Your task ▸ Leave out the pictures and repeat the data exactly.

┌──

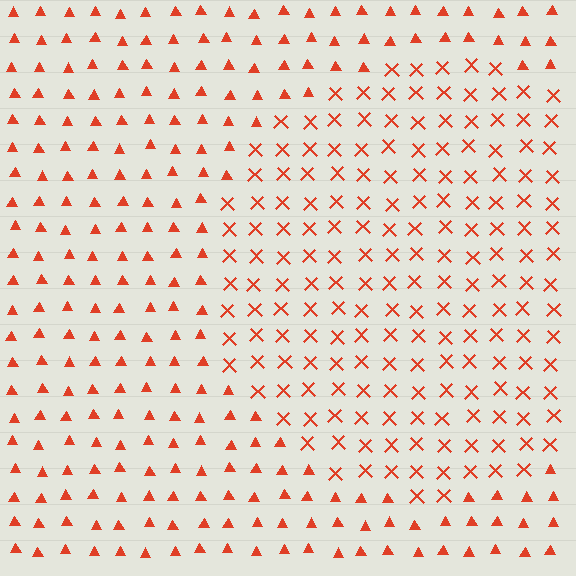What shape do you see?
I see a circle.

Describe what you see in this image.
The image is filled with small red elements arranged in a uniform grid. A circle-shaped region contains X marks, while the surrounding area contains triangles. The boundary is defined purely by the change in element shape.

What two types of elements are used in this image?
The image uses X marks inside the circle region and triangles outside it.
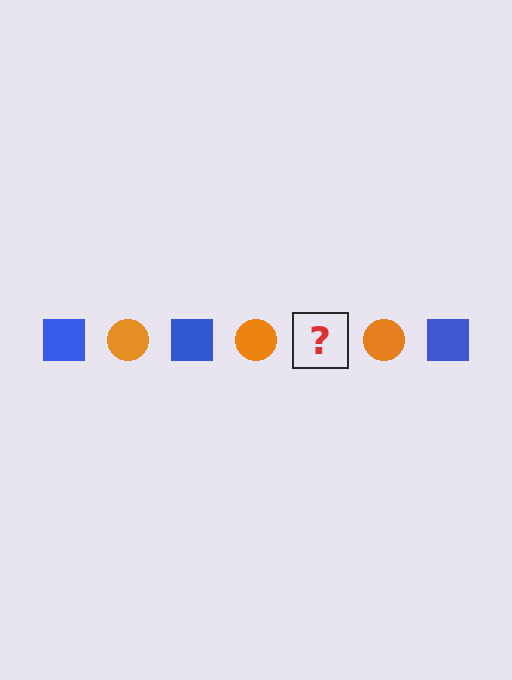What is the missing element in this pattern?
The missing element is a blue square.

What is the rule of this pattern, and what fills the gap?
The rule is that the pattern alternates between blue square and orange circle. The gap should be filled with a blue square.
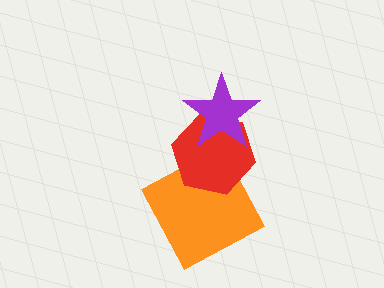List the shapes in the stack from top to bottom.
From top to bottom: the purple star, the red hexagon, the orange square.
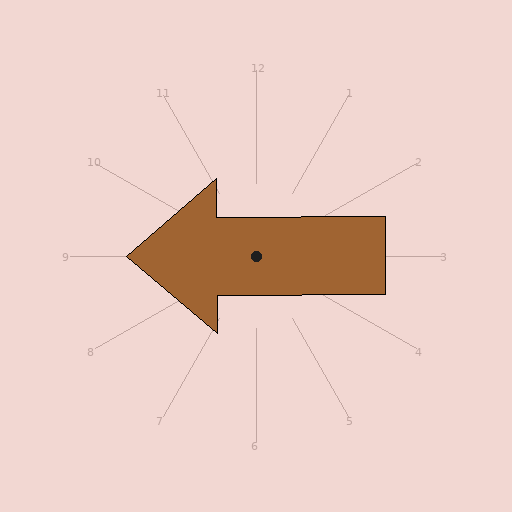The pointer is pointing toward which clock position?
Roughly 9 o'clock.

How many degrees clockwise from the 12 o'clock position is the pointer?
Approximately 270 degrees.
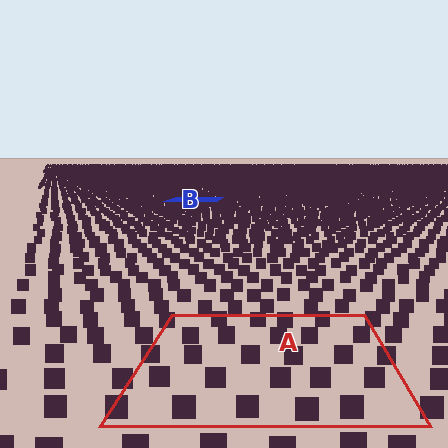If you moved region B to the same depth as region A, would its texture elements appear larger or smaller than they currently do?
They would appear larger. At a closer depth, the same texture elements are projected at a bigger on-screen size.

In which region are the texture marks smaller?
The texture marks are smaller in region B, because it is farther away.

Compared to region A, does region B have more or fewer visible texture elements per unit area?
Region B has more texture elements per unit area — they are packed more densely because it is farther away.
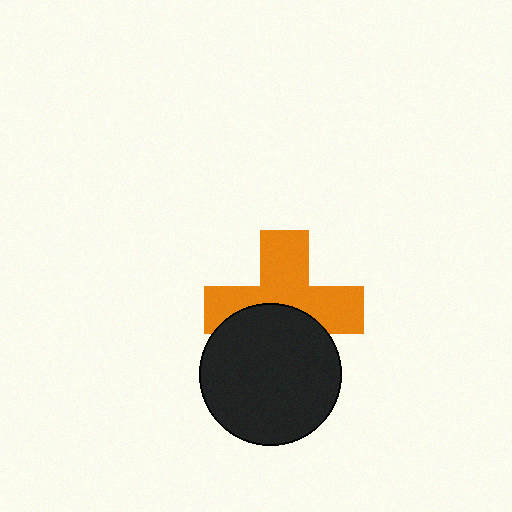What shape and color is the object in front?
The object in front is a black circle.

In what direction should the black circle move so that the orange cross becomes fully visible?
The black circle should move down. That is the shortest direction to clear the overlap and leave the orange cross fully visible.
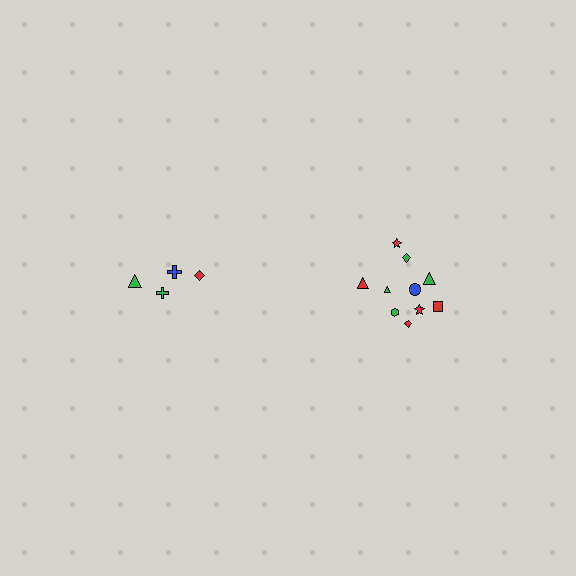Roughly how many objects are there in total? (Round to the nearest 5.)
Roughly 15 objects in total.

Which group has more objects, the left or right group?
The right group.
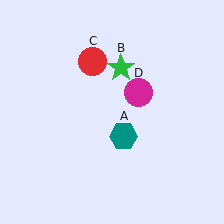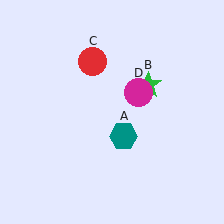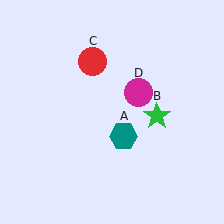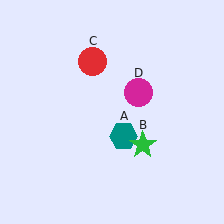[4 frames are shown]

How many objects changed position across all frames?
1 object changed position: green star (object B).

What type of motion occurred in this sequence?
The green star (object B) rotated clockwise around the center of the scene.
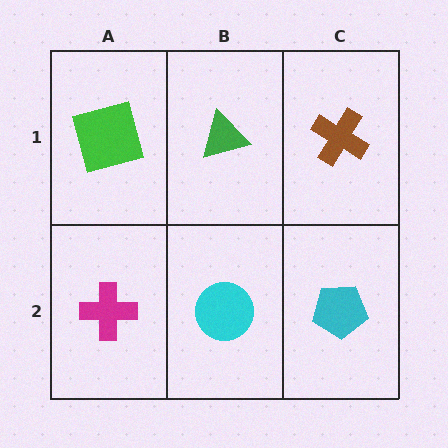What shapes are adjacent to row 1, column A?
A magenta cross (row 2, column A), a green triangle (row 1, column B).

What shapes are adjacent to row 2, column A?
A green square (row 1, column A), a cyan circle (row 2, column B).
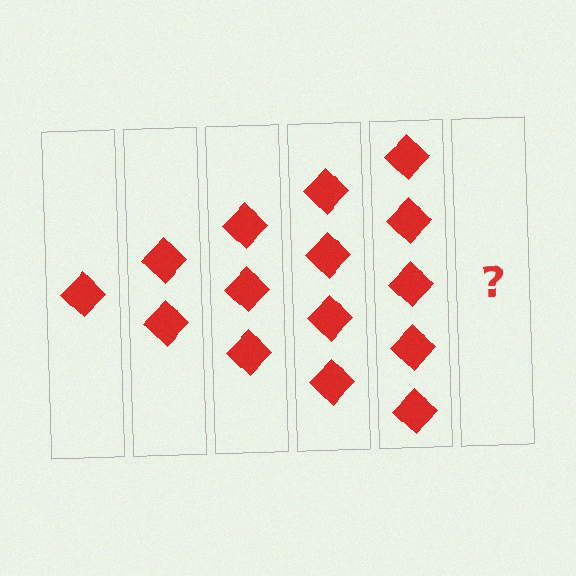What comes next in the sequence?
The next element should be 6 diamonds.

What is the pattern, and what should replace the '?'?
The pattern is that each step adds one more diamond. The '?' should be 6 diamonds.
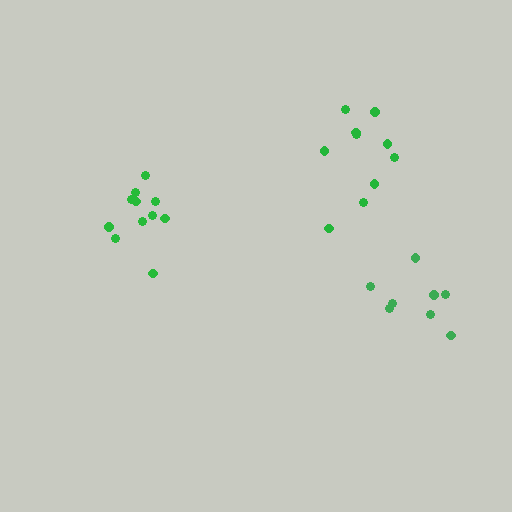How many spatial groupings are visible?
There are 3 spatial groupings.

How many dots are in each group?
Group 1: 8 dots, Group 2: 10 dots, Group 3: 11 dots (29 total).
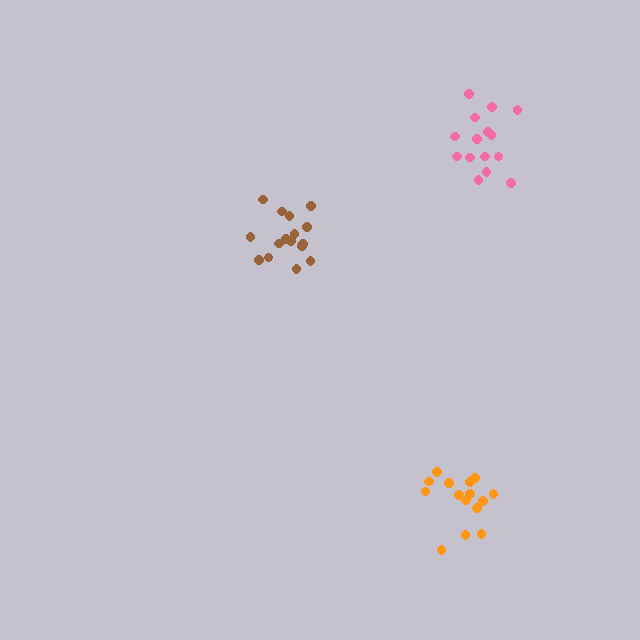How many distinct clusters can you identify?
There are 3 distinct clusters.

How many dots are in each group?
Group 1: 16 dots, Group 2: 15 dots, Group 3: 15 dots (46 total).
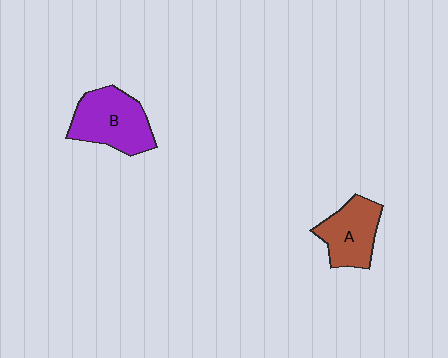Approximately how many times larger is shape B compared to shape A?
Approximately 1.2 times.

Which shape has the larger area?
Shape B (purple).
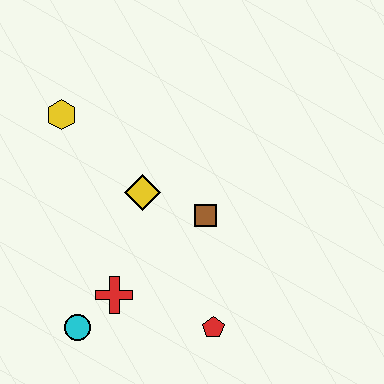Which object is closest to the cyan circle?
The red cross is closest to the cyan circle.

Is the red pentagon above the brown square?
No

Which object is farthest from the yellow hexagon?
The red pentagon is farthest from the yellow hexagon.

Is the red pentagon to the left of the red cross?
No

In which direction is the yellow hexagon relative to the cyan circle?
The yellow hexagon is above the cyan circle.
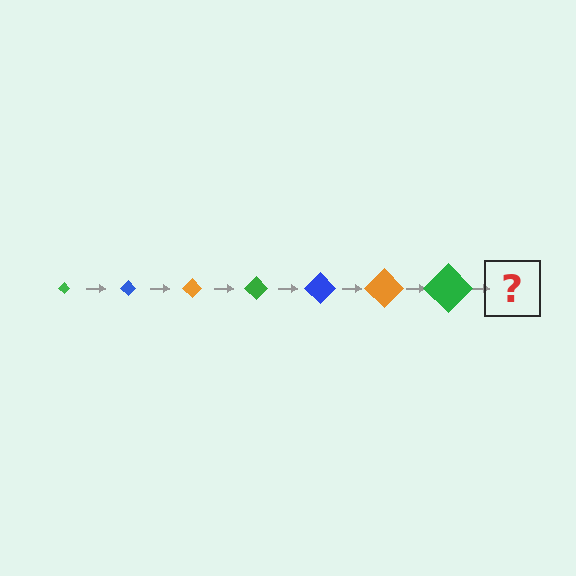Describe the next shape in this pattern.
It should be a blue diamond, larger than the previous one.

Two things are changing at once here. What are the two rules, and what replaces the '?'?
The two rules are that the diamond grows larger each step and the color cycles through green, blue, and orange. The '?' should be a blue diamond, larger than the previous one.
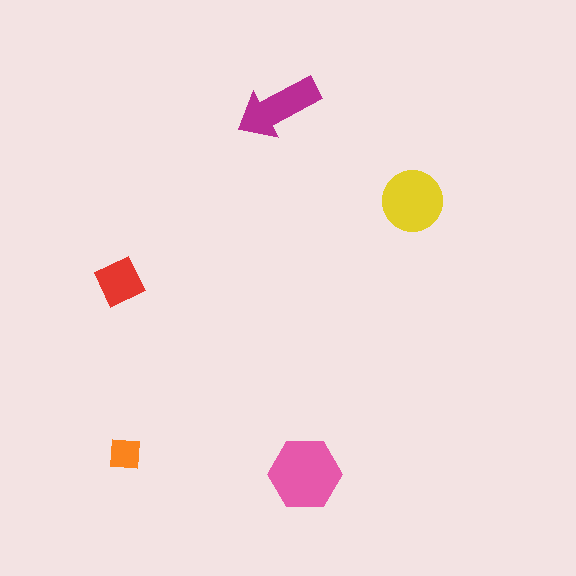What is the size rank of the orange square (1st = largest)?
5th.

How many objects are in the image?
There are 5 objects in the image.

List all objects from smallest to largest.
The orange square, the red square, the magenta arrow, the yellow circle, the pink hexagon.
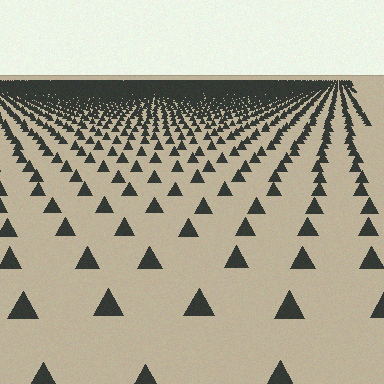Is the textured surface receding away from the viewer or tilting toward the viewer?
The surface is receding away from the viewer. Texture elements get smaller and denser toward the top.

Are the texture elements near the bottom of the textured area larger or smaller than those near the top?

└──

Expected answer ▸
What shape do you see?
I see a circle.

Describe what you see in this image.
The image is filled with small red elements arranged in a uniform grid. A circle-shaped region contains X marks, while the surrounding area contains triangles. The boundary is defined purely by the change in element shape.

What two types of elements are used in this image?
The image uses X marks inside the circle region and triangles outside it.
What is the missing element in this pattern?
The missing element is a blue square.

What is the rule of this pattern, and what fills the gap?
The rule is that the pattern alternates between blue square and orange circle. The gap should be filled with a blue square.
List the shapes in the stack from top to bottom.
From top to bottom: the purple star, the red hexagon, the orange square.
The pointer is pointing toward which clock position?
Roughly 9 o'clock.

How many degrees clockwise from the 12 o'clock position is the pointer?
Approximately 270 degrees.
If you moved region B to the same depth as region A, would its texture elements appear larger or smaller than they currently do?
They would appear larger. At a closer depth, the same texture elements are projected at a bigger on-screen size.

In which region are the texture marks smaller?
The texture marks are smaller in region B, because it is farther away.

Compared to region A, does region B have more or fewer visible texture elements per unit area?
Region B has more texture elements per unit area — they are packed more densely because it is farther away.
What shape and color is the object in front?
The object in front is a black circle.

In what direction should the black circle move so that the orange cross becomes fully visible?
The black circle should move down. That is the shortest direction to clear the overlap and leave the orange cross fully visible.
Roughly how many objects are there in total? (Round to the nearest 5.)
Roughly 15 objects in total.

Which group has more objects, the left or right group?
The right group.
[4 frames are shown]

How many objects changed position across all frames?
1 object changed position: green star (object B).

What type of motion occurred in this sequence?
The green star (object B) rotated clockwise around the center of the scene.
What shapes are adjacent to row 1, column A?
A magenta cross (row 2, column A), a green triangle (row 1, column B).

What shapes are adjacent to row 2, column A?
A green square (row 1, column A), a cyan circle (row 2, column B).
What comes next in the sequence?
The next element should be 6 diamonds.

What is the pattern, and what should replace the '?'?
The pattern is that each step adds one more diamond. The '?' should be 6 diamonds.
How many spatial groupings are visible?
There are 3 spatial groupings.

How many dots are in each group?
Group 1: 8 dots, Group 2: 10 dots, Group 3: 11 dots (29 total).
How many distinct clusters can you identify?
There are 3 distinct clusters.

How many dots are in each group?
Group 1: 16 dots, Group 2: 15 dots, Group 3: 15 dots (46 total).
Approximately how many times larger is shape B compared to shape A?
Approximately 1.2 times.

Which shape has the larger area?
Shape B (purple).
Which object is closest to the cyan circle?
The red cross is closest to the cyan circle.

Is the red pentagon above the brown square?
No

Which object is farthest from the yellow hexagon?
The red pentagon is farthest from the yellow hexagon.

Is the red pentagon to the left of the red cross?
No

In which direction is the yellow hexagon relative to the cyan circle?
The yellow hexagon is above the cyan circle.
Describe the next shape in this pattern.
It should be a blue diamond, larger than the previous one.

Two things are changing at once here. What are the two rules, and what replaces the '?'?
The two rules are that the diamond grows larger each step and the color cycles through green, blue, and orange. The '?' should be a blue diamond, larger than the previous one.
What is the size rank of the orange square (1st = largest)?
5th.

How many objects are in the image?
There are 5 objects in the image.

List all objects from smallest to largest.
The orange square, the red square, the magenta arrow, the yellow circle, the pink hexagon.
Is the textured surface receding away from the viewer or tilting toward the viewer?
The surface is receding away from the viewer. Texture elements get smaller and denser toward the top.

Are the texture elements near the bottom of the textured area larger or smaller than those near the top?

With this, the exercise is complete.